Stored data
++++++++++

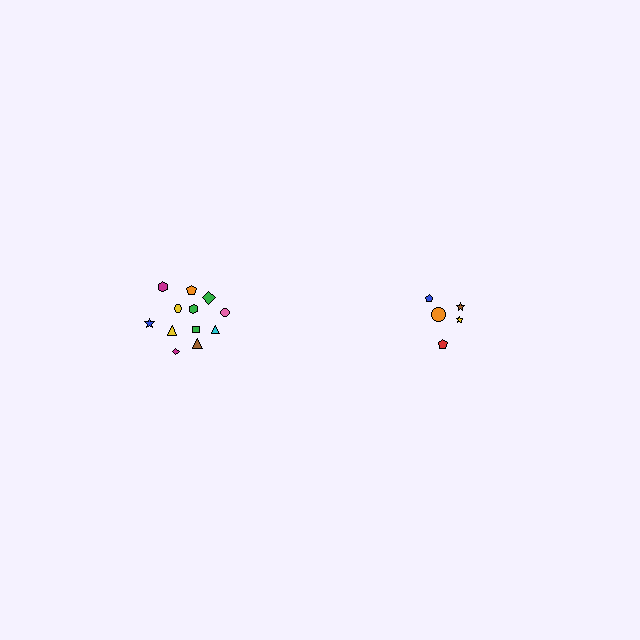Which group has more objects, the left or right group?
The left group.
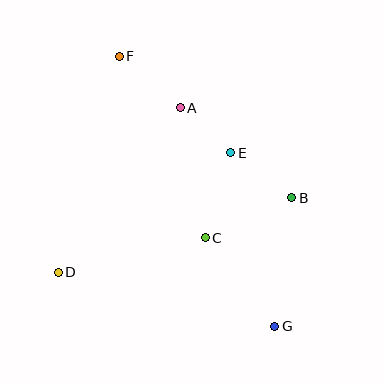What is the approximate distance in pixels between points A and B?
The distance between A and B is approximately 143 pixels.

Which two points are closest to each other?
Points A and E are closest to each other.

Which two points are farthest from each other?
Points F and G are farthest from each other.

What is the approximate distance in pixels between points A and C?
The distance between A and C is approximately 132 pixels.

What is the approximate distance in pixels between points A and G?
The distance between A and G is approximately 238 pixels.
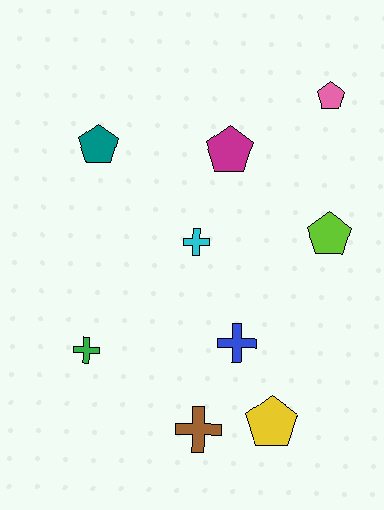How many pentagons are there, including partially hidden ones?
There are 5 pentagons.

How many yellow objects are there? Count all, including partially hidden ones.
There is 1 yellow object.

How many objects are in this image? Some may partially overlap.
There are 9 objects.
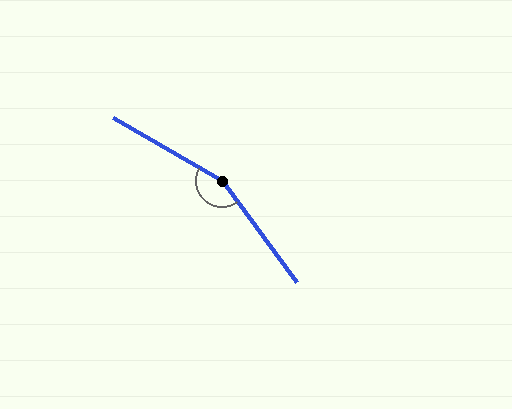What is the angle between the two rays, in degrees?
Approximately 156 degrees.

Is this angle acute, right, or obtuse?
It is obtuse.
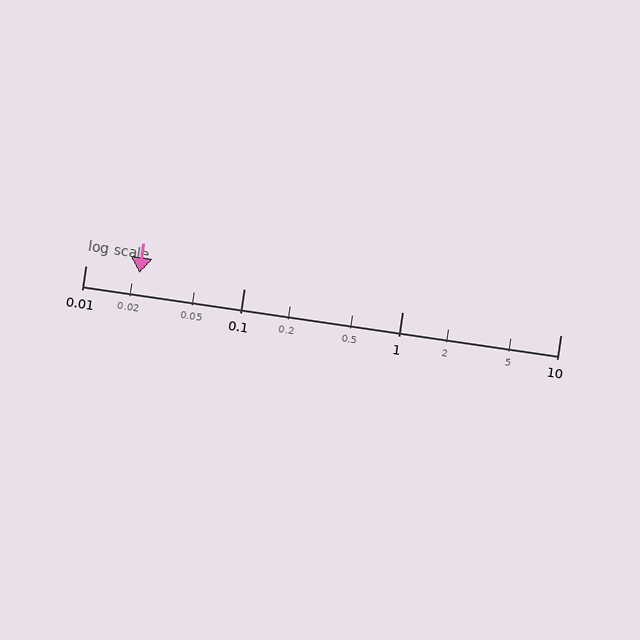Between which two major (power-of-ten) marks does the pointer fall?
The pointer is between 0.01 and 0.1.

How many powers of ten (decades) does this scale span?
The scale spans 3 decades, from 0.01 to 10.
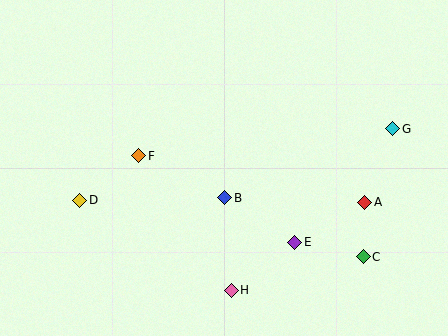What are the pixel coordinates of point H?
Point H is at (231, 290).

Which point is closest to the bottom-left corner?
Point D is closest to the bottom-left corner.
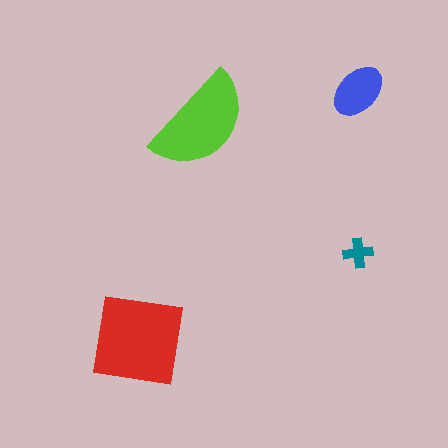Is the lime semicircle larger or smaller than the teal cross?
Larger.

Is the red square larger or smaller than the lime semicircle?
Larger.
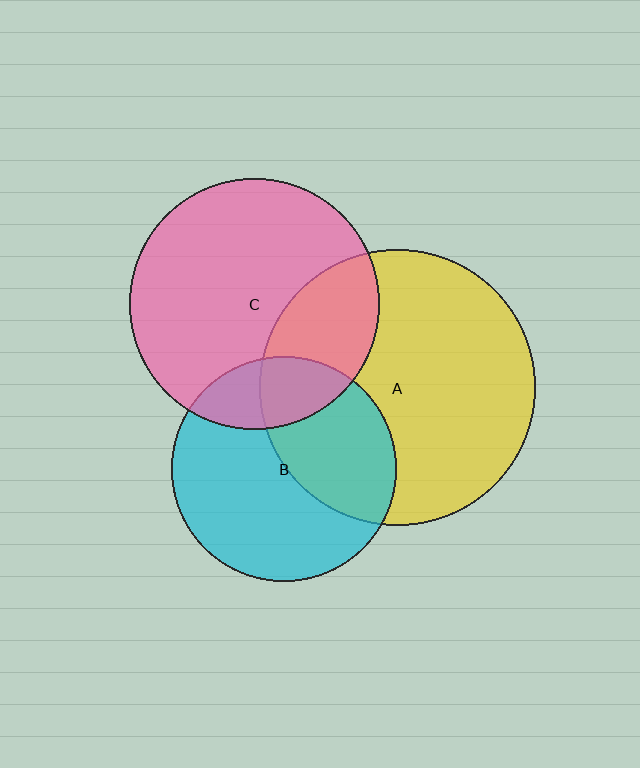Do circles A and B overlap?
Yes.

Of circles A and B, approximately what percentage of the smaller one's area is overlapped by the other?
Approximately 40%.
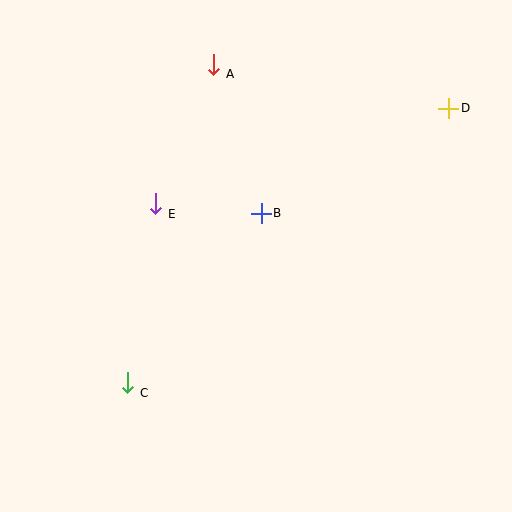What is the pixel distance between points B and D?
The distance between B and D is 215 pixels.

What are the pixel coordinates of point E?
Point E is at (156, 214).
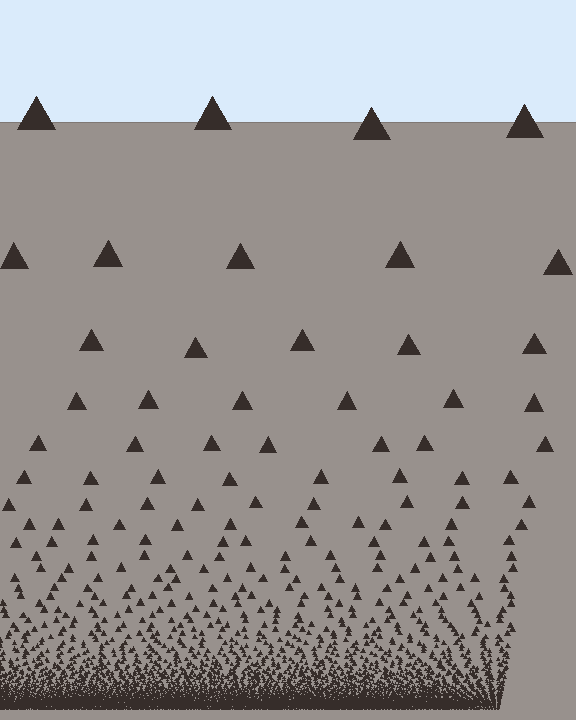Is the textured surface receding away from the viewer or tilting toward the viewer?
The surface appears to tilt toward the viewer. Texture elements get larger and sparser toward the top.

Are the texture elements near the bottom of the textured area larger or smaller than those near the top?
Smaller. The gradient is inverted — elements near the bottom are smaller and denser.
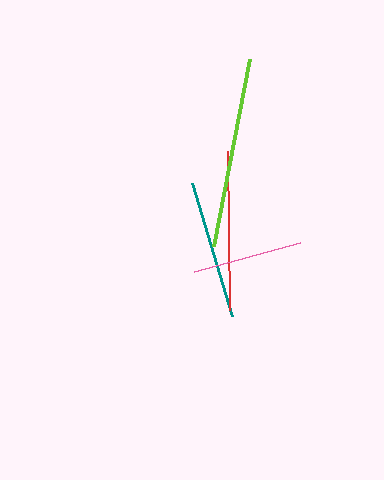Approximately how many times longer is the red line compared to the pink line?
The red line is approximately 1.4 times the length of the pink line.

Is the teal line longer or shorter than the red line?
The red line is longer than the teal line.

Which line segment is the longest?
The lime line is the longest at approximately 191 pixels.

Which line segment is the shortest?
The pink line is the shortest at approximately 111 pixels.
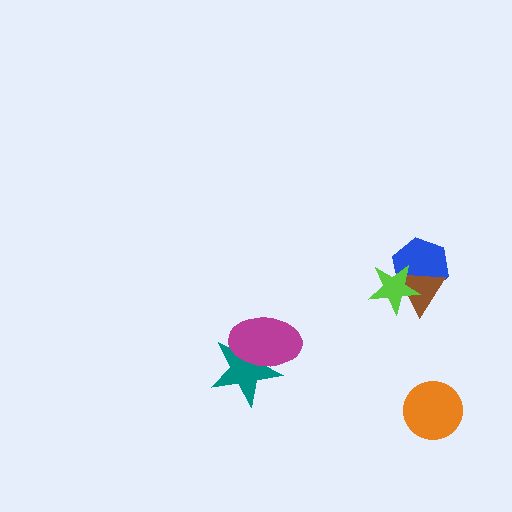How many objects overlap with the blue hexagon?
2 objects overlap with the blue hexagon.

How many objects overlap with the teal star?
1 object overlaps with the teal star.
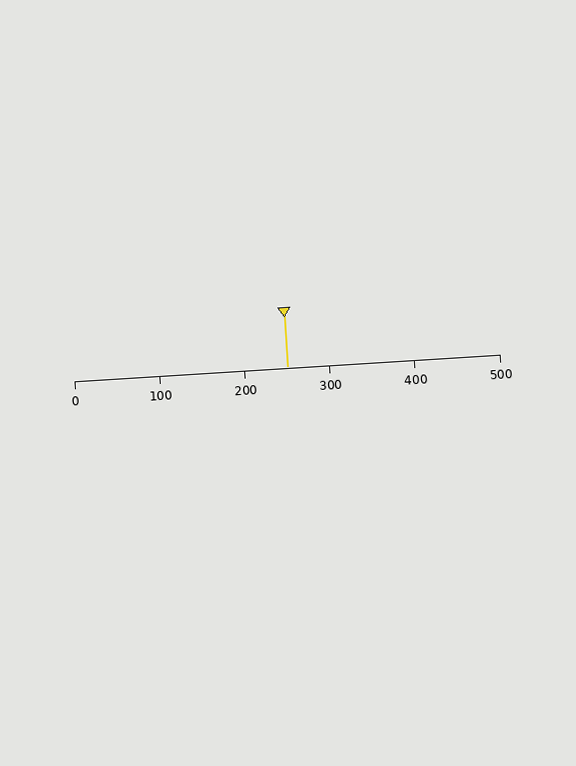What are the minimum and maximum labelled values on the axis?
The axis runs from 0 to 500.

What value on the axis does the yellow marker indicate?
The marker indicates approximately 250.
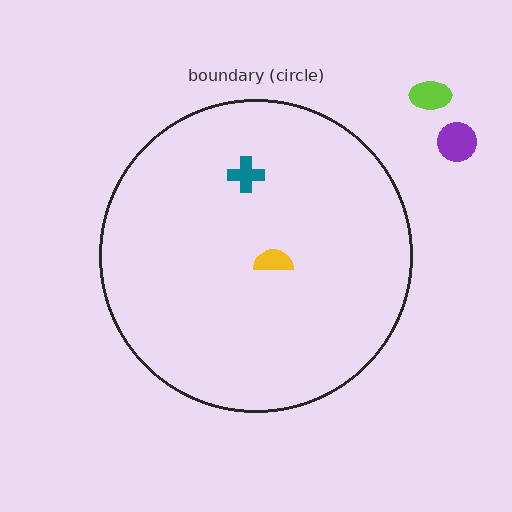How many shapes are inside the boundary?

++++++++++

## GOAL OF THE EXERCISE
Each entry gets copied exactly; the pictures stay out.

## TASK RESULT
Which group has more objects, the left or right group?
The left group.
What is the approximate distance in pixels between points A and B?
The distance between A and B is approximately 143 pixels.

Which two points are closest to each other?
Points A and E are closest to each other.

Which two points are farthest from each other?
Points F and G are farthest from each other.

What is the approximate distance in pixels between points A and C?
The distance between A and C is approximately 132 pixels.

What is the approximate distance in pixels between points A and G?
The distance between A and G is approximately 238 pixels.
How many pentagons are there, including partially hidden ones?
There are 5 pentagons.

How many yellow objects are there? Count all, including partially hidden ones.
There is 1 yellow object.

How many objects are in this image? Some may partially overlap.
There are 9 objects.
What is the angle between the two rays, in degrees?
Approximately 156 degrees.

Is this angle acute, right, or obtuse?
It is obtuse.
Between which two major (power-of-ten) marks does the pointer fall?
The pointer is between 0.01 and 0.1.

How many powers of ten (decades) does this scale span?
The scale spans 3 decades, from 0.01 to 10.
What are the pixel coordinates of point H?
Point H is at (231, 290).

Which point is closest to the bottom-left corner?
Point D is closest to the bottom-left corner.
Is the lime semicircle larger or smaller than the teal cross?
Larger.

Is the red square larger or smaller than the lime semicircle?
Larger.
Do circles A and B overlap?
Yes.

Of circles A and B, approximately what percentage of the smaller one's area is overlapped by the other?
Approximately 40%.
What is the pixel distance between points B and D?
The distance between B and D is 215 pixels.

What are the pixel coordinates of point E?
Point E is at (156, 214).
Is the textured surface receding away from the viewer or tilting toward the viewer?
The surface appears to tilt toward the viewer. Texture elements get larger and sparser toward the top.

Are the texture elements near the bottom of the textured area larger or smaller than those near the top?
Smaller. The gradient is inverted — elements near the bottom are smaller and denser.
Approximately how many times longer is the red line compared to the pink line?
The red line is approximately 1.4 times the length of the pink line.

Is the teal line longer or shorter than the red line?
The red line is longer than the teal line.

Which line segment is the longest?
The lime line is the longest at approximately 191 pixels.

Which line segment is the shortest?
The pink line is the shortest at approximately 111 pixels.
How many objects overlap with the blue hexagon?
2 objects overlap with the blue hexagon.

How many objects overlap with the teal star?
1 object overlaps with the teal star.
What are the minimum and maximum labelled values on the axis?
The axis runs from 0 to 500.

What value on the axis does the yellow marker indicate?
The marker indicates approximately 250.
How many shapes are inside the boundary?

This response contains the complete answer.